_WHAT YOU WILL DO_:
Without copying any pictures, restate exactly the lines from the start of the records through the line containing "[3 frames are shown]".
* START *
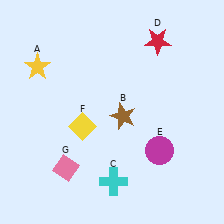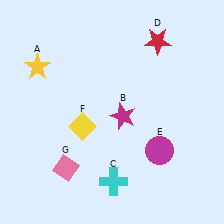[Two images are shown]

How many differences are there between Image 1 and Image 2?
There is 1 difference between the two images.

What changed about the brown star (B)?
In Image 1, B is brown. In Image 2, it changed to magenta.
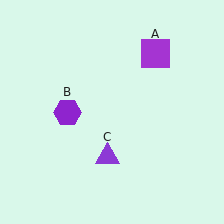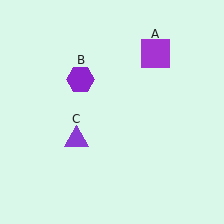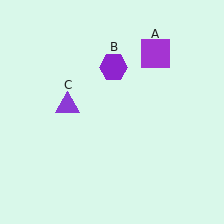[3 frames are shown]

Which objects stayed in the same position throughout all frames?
Purple square (object A) remained stationary.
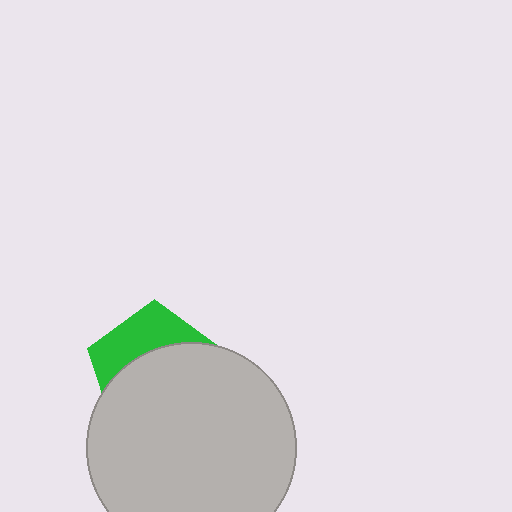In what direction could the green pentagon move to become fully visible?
The green pentagon could move up. That would shift it out from behind the light gray circle entirely.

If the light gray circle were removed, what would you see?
You would see the complete green pentagon.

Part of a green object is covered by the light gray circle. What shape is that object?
It is a pentagon.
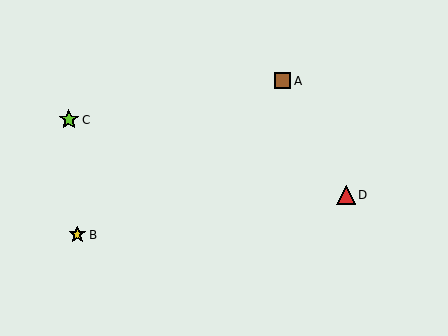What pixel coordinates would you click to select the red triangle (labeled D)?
Click at (346, 195) to select the red triangle D.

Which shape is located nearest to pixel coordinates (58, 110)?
The lime star (labeled C) at (69, 120) is nearest to that location.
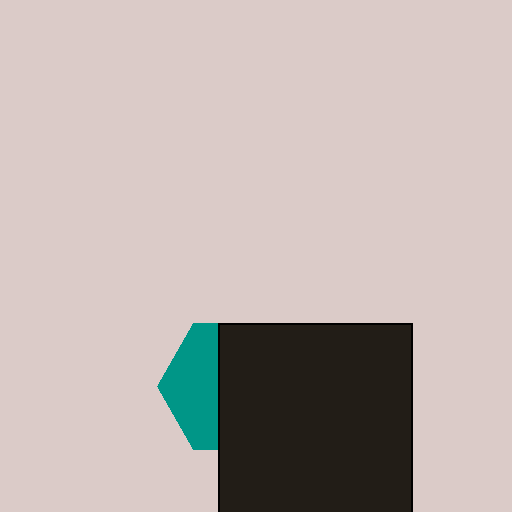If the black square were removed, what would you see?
You would see the complete teal hexagon.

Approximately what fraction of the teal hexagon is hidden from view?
Roughly 61% of the teal hexagon is hidden behind the black square.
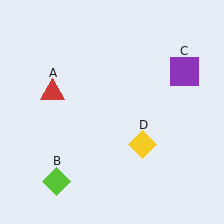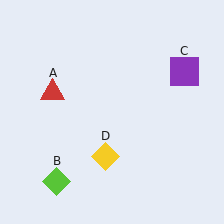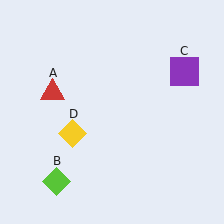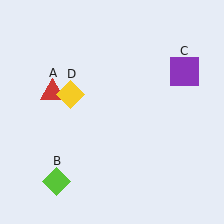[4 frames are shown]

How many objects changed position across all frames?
1 object changed position: yellow diamond (object D).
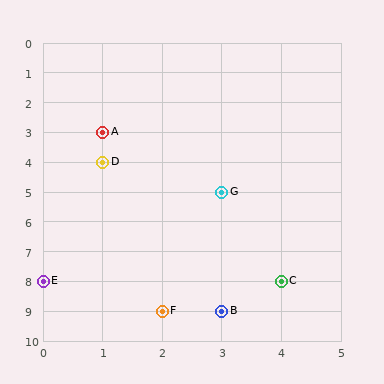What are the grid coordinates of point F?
Point F is at grid coordinates (2, 9).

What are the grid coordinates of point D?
Point D is at grid coordinates (1, 4).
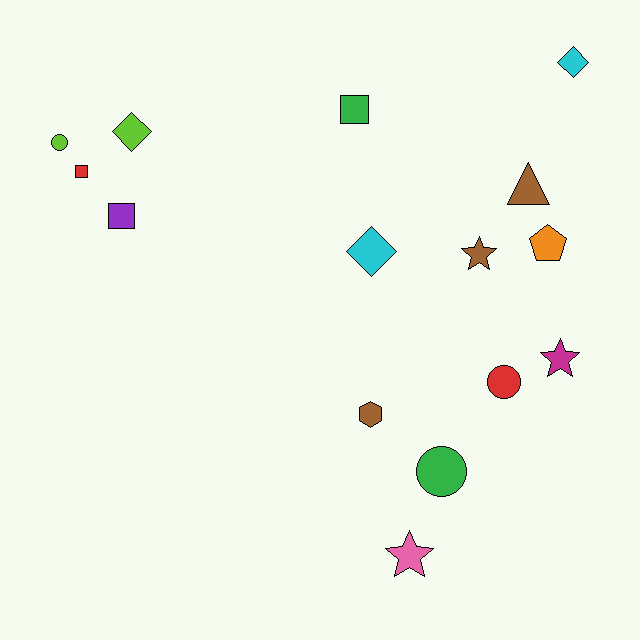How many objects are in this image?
There are 15 objects.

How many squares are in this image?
There are 3 squares.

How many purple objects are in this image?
There is 1 purple object.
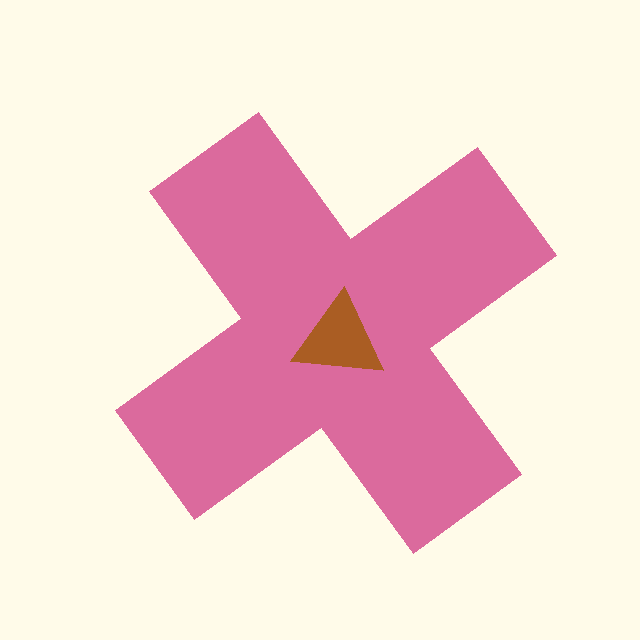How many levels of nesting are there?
2.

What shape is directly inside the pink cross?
The brown triangle.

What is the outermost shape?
* END *
_TASK RESPONSE_:
[Two images are shown]

How many differences are there between Image 1 and Image 2?
There is 1 difference between the two images.

What changed about the brown star (B)?
In Image 1, B is brown. In Image 2, it changed to magenta.
[3 frames are shown]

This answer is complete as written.